WHAT YOU HAVE TO DO | Find every line in the records below that holds the word "shown", and copy each one.

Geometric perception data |
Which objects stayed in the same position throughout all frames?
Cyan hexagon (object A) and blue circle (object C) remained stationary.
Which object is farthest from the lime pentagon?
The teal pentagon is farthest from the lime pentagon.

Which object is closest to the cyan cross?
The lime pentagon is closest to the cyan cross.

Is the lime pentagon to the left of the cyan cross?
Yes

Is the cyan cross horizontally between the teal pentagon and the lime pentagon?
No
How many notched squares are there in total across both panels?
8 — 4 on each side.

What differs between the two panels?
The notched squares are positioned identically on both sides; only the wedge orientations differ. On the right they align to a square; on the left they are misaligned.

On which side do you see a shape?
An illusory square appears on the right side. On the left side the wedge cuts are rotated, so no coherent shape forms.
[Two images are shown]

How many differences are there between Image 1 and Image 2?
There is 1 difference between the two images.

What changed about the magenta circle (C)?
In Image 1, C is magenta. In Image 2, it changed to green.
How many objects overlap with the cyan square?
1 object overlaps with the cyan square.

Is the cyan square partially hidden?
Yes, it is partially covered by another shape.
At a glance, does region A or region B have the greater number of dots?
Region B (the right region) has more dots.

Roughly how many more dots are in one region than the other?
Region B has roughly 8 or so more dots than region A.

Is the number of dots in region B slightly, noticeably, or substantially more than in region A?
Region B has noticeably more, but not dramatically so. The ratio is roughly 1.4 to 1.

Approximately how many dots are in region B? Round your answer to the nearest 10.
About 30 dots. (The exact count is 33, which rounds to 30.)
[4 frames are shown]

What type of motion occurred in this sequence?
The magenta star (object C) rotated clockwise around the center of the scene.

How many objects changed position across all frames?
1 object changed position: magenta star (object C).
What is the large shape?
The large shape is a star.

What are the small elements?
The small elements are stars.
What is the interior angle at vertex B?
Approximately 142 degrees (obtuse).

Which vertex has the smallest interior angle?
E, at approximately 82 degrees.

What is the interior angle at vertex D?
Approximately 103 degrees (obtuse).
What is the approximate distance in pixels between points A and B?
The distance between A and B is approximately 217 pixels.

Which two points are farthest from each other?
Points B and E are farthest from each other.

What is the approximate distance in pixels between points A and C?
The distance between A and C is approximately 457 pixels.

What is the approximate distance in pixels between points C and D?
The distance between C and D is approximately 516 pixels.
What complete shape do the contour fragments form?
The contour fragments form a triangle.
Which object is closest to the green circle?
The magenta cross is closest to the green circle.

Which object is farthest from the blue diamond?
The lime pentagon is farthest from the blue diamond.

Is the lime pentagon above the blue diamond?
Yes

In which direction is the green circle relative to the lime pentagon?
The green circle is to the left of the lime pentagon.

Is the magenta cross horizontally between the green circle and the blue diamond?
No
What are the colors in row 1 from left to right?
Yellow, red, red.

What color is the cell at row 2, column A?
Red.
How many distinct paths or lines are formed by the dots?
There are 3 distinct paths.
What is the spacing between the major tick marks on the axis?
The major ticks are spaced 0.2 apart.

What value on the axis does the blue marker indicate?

WRITTEN RESPONSE |
[Two images are shown]
[4 frames are shown]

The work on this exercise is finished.